> Goal of the exercise
Give back exactly the lines starting at the one with "How many sides does the illusory shape have?" and ending at the last line of the data below. Pictures are not part of the copy.

> Record set
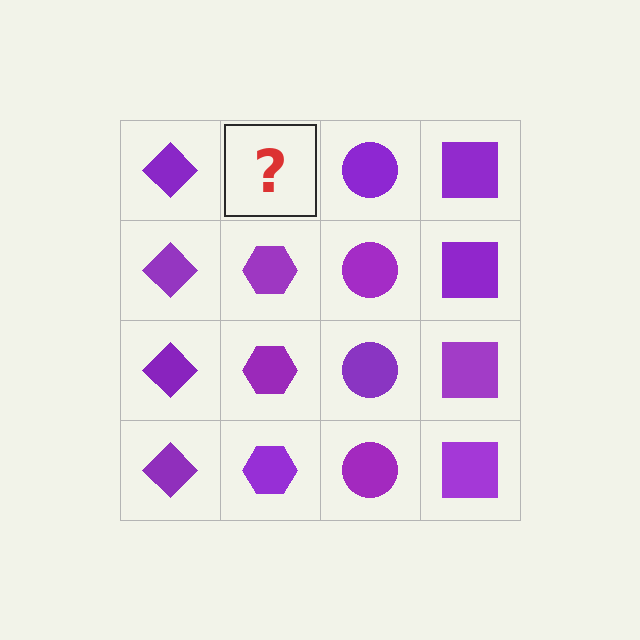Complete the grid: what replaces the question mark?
The question mark should be replaced with a purple hexagon.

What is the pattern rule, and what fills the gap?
The rule is that each column has a consistent shape. The gap should be filled with a purple hexagon.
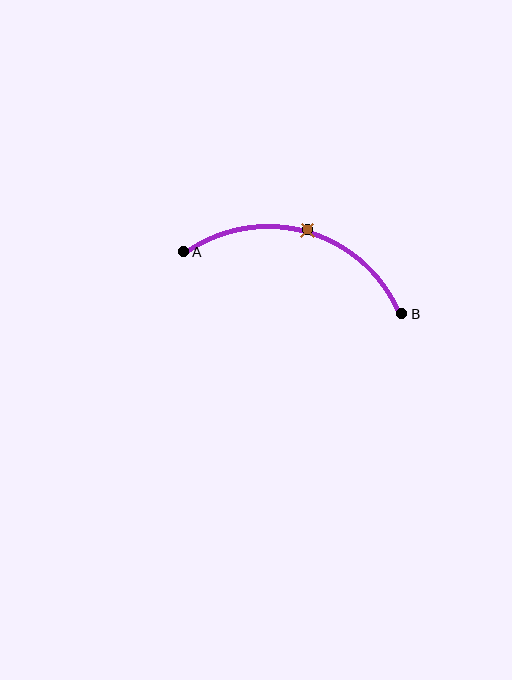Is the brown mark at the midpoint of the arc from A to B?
Yes. The brown mark lies on the arc at equal arc-length from both A and B — it is the arc midpoint.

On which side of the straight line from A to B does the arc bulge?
The arc bulges above the straight line connecting A and B.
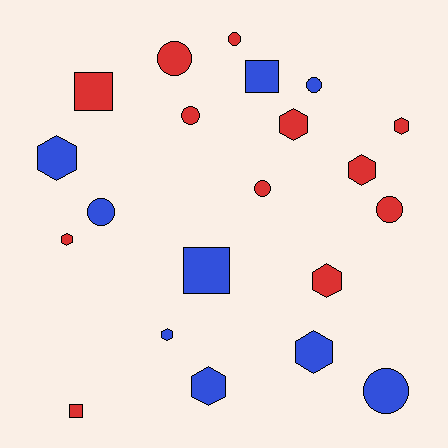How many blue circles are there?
There are 3 blue circles.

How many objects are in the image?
There are 21 objects.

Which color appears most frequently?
Red, with 12 objects.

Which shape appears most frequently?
Hexagon, with 9 objects.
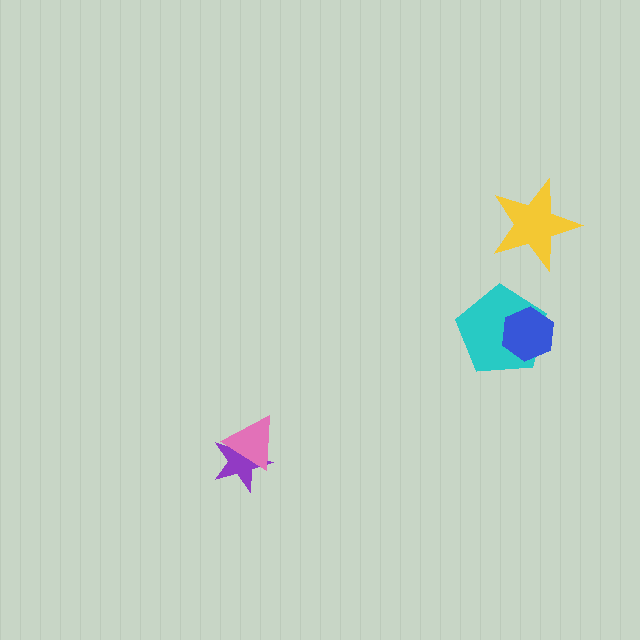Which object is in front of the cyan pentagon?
The blue hexagon is in front of the cyan pentagon.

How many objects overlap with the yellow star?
0 objects overlap with the yellow star.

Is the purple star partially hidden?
Yes, it is partially covered by another shape.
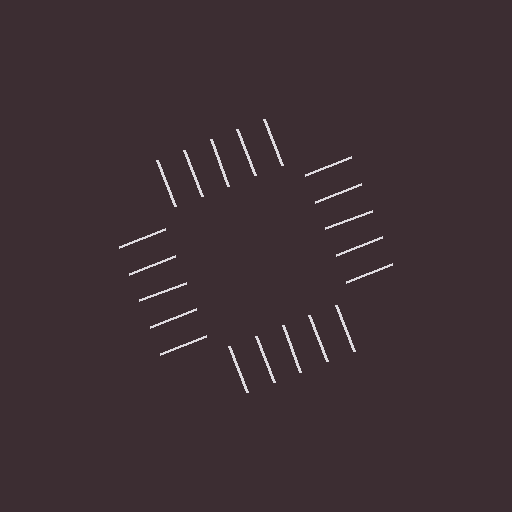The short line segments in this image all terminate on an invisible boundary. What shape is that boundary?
An illusory square — the line segments terminate on its edges but no continuous stroke is drawn.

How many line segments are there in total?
20 — 5 along each of the 4 edges.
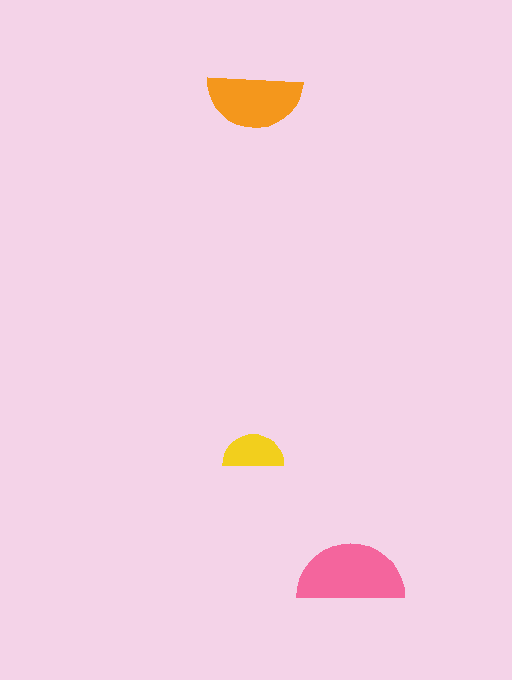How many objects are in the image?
There are 3 objects in the image.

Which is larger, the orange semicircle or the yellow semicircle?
The orange one.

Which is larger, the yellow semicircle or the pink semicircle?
The pink one.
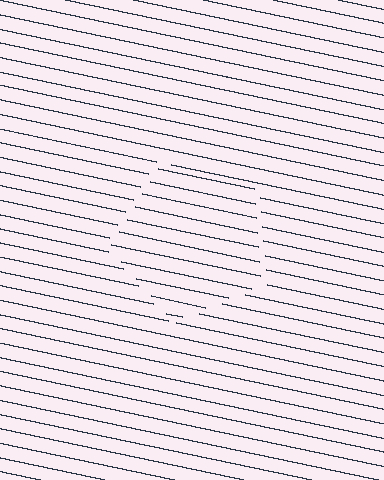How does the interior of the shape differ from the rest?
The interior of the shape contains the same grating, shifted by half a period — the contour is defined by the phase discontinuity where line-ends from the inner and outer gratings abut.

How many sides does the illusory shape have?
5 sides — the line-ends trace a pentagon.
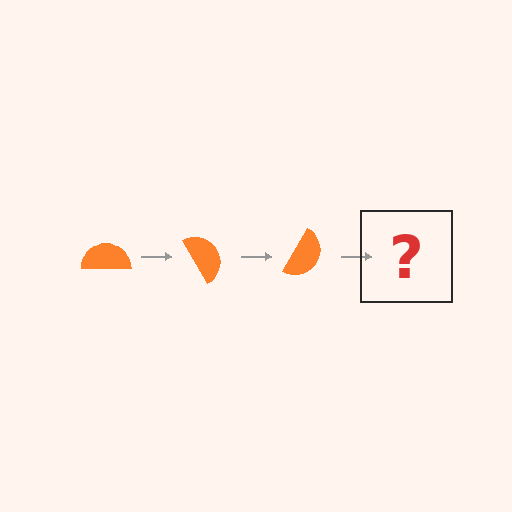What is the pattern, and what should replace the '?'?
The pattern is that the semicircle rotates 60 degrees clockwise each step. The '?' should be an orange semicircle rotated 180 degrees clockwise.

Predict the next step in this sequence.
The next step is an orange semicircle rotated 180 degrees clockwise.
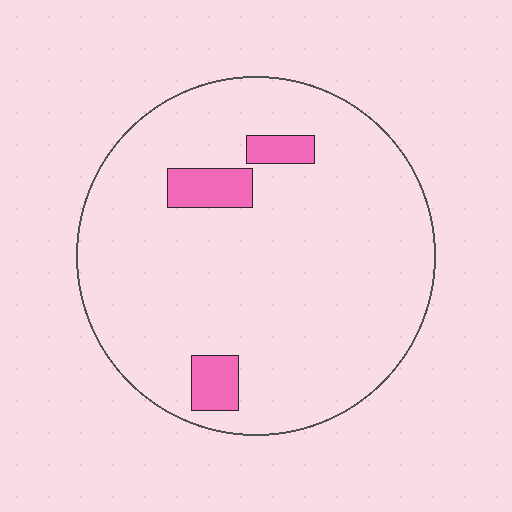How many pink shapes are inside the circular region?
3.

> Finished answer
How many sides does the illusory shape have?
5 sides — the line-ends trace a pentagon.
What is the pattern, and what should replace the '?'?
The pattern is that the semicircle rotates 60 degrees clockwise each step. The '?' should be an orange semicircle rotated 180 degrees clockwise.

Predict the next step in this sequence.
The next step is an orange semicircle rotated 180 degrees clockwise.
How many pink shapes are inside the circular region?
3.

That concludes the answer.